>> Begin Dataset content

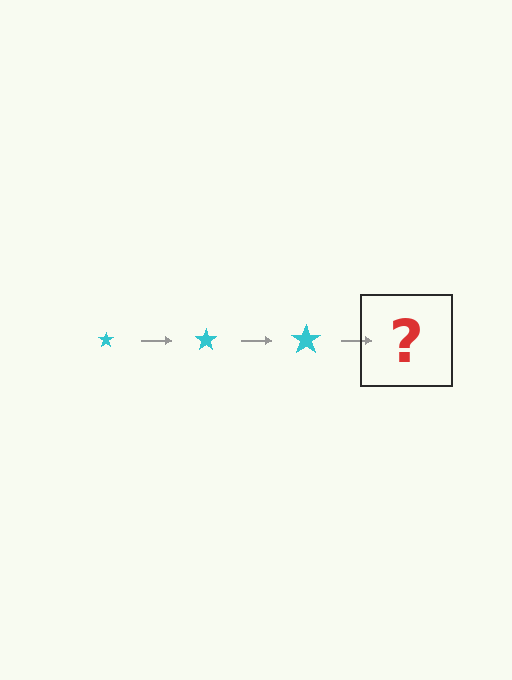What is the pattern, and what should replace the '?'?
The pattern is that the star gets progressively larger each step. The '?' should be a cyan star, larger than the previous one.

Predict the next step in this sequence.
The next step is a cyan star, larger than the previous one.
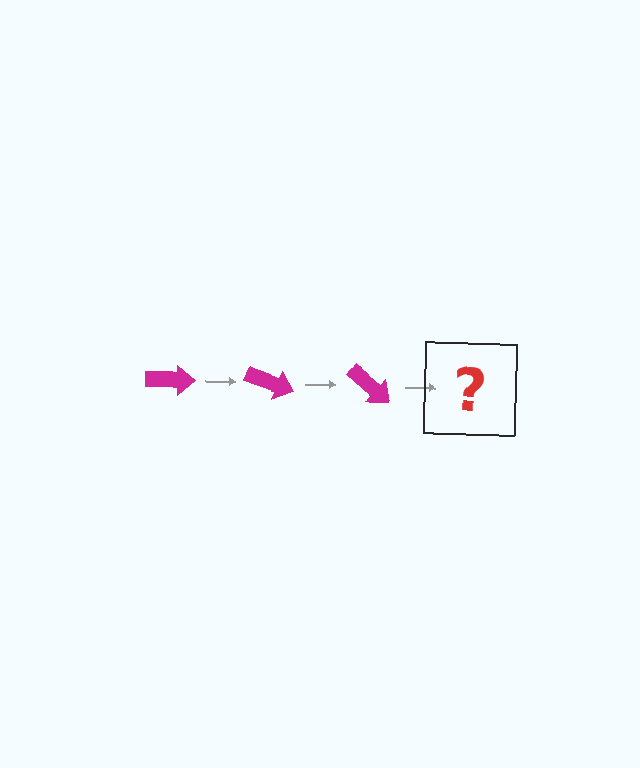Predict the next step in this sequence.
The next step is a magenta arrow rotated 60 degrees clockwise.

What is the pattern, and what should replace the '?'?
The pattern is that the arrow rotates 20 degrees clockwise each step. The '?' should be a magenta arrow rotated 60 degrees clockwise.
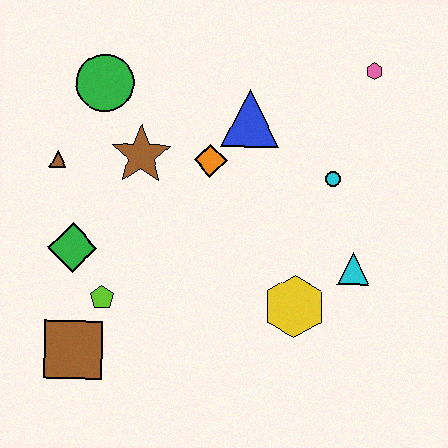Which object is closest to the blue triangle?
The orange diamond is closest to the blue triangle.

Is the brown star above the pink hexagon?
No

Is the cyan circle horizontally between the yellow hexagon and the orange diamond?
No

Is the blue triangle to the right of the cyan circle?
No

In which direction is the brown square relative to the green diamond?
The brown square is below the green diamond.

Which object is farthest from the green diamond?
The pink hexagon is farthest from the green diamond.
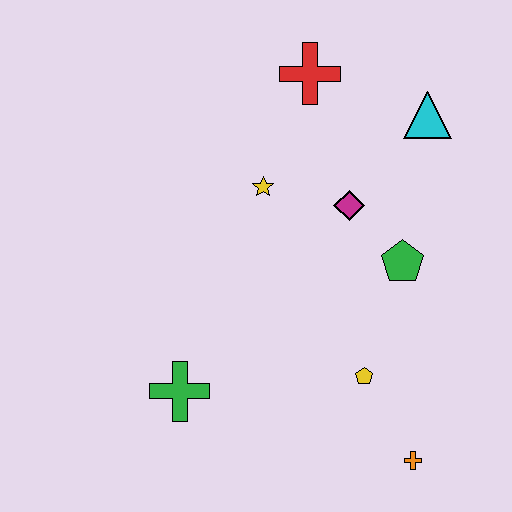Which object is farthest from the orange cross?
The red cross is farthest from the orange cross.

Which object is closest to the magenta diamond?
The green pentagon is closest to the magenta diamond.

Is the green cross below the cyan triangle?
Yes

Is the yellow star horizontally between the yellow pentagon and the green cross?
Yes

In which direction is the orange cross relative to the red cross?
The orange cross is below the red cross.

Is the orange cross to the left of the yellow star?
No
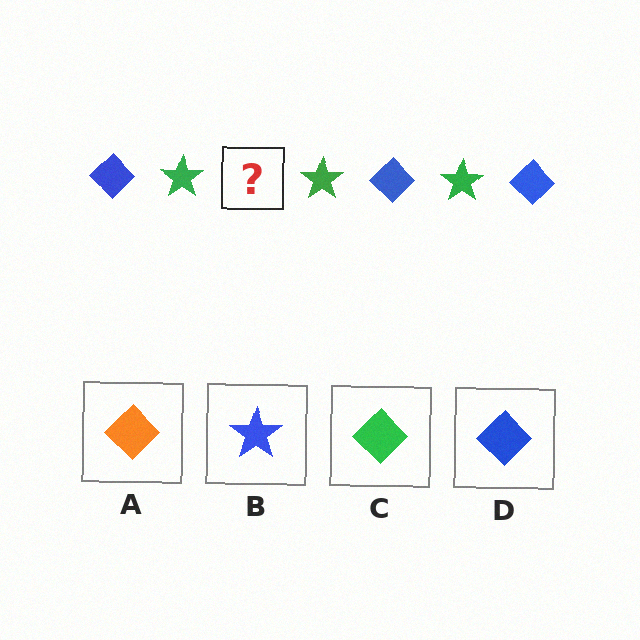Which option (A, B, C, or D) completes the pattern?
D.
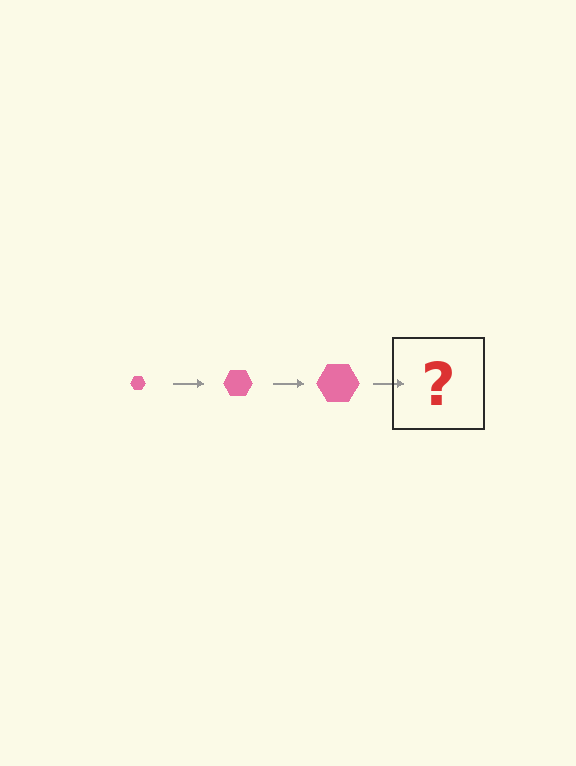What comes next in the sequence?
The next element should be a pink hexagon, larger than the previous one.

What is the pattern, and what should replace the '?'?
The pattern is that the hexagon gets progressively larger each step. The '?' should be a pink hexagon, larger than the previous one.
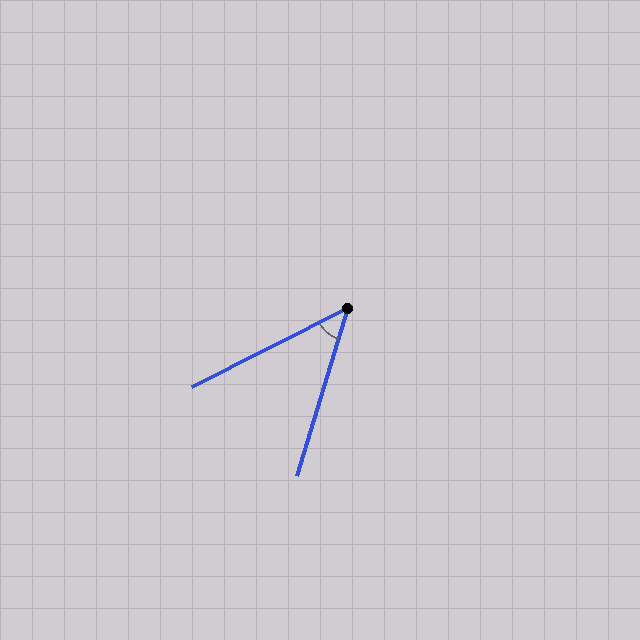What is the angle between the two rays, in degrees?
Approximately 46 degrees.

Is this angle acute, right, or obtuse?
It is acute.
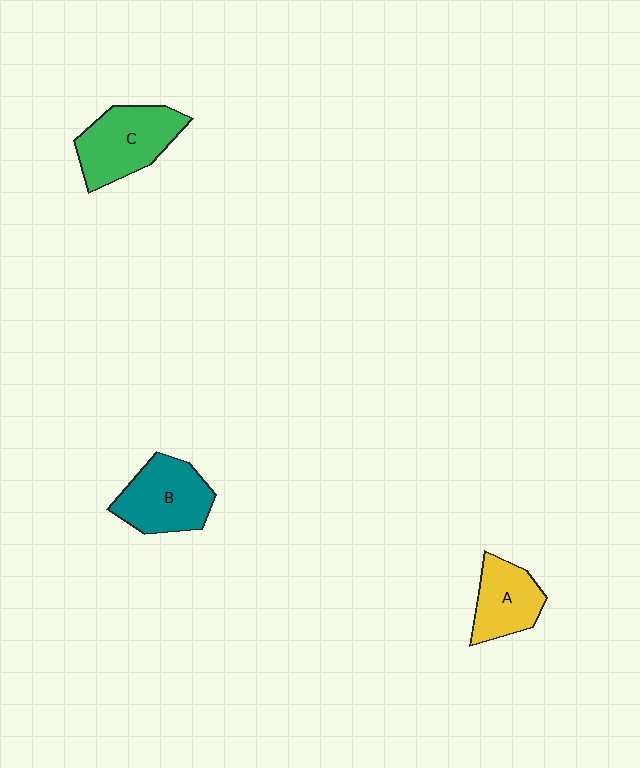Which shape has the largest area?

>> End Dataset content

Description of the task -
Transcribe all the records above word for word, without their images.

Exercise response -
What is the pattern, and what should replace the '?'?
The pattern is that the star gets progressively larger each step. The '?' should be a cyan star, larger than the previous one.

Predict the next step in this sequence.
The next step is a cyan star, larger than the previous one.
Predict the next step in this sequence.
The next step is a magenta arrow rotated 60 degrees clockwise.

What is the pattern, and what should replace the '?'?
The pattern is that the arrow rotates 20 degrees clockwise each step. The '?' should be a magenta arrow rotated 60 degrees clockwise.
Which object is closest to the blue triangle?
The orange diamond is closest to the blue triangle.

Is the brown star above the pink hexagon?
No

Is the cyan circle horizontally between the yellow hexagon and the orange diamond?
No

Is the blue triangle to the right of the cyan circle?
No

In which direction is the brown square relative to the green diamond?
The brown square is below the green diamond.

Which object is farthest from the green diamond?
The pink hexagon is farthest from the green diamond.
Which object is farthest from the orange cross?
The red cross is farthest from the orange cross.

Which object is closest to the magenta diamond?
The green pentagon is closest to the magenta diamond.

Is the green cross below the cyan triangle?
Yes

Is the yellow star horizontally between the yellow pentagon and the green cross?
Yes

In which direction is the orange cross relative to the red cross?
The orange cross is below the red cross.

Is the orange cross to the left of the yellow star?
No
Which option (A, B, C, or D) completes the pattern?
D.
What comes next in the sequence?
The next element should be a pink hexagon, larger than the previous one.

What is the pattern, and what should replace the '?'?
The pattern is that the hexagon gets progressively larger each step. The '?' should be a pink hexagon, larger than the previous one.
What is the angle between the two rays, in degrees?
Approximately 46 degrees.

Is this angle acute, right, or obtuse?
It is acute.
Which shape has the largest area?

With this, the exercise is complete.